Records shown -

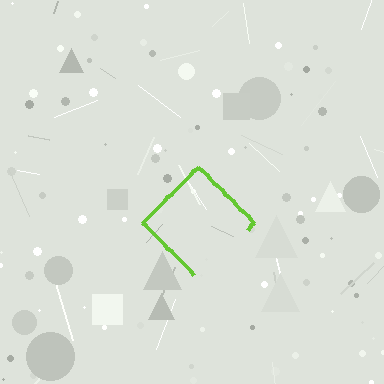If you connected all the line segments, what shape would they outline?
They would outline a diamond.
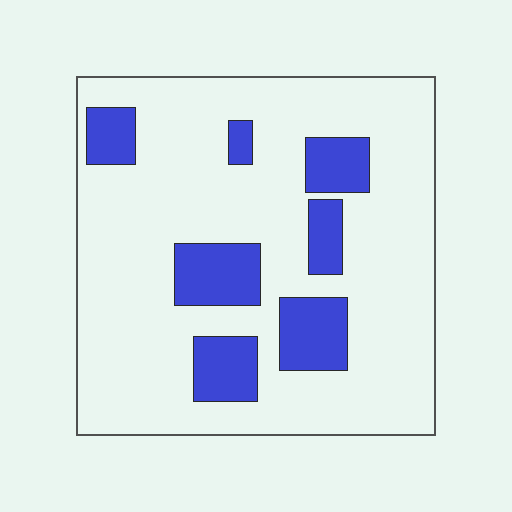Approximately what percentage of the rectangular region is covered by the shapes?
Approximately 20%.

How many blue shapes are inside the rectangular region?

Task instructions -
From the listing above, print every entry precisely and drop the pictures.

Expected answer -
If you connected all the line segments, what shape would they outline?
They would outline a diamond.
Approximately what percentage of the rectangular region is covered by the shapes?
Approximately 20%.

How many blue shapes are inside the rectangular region?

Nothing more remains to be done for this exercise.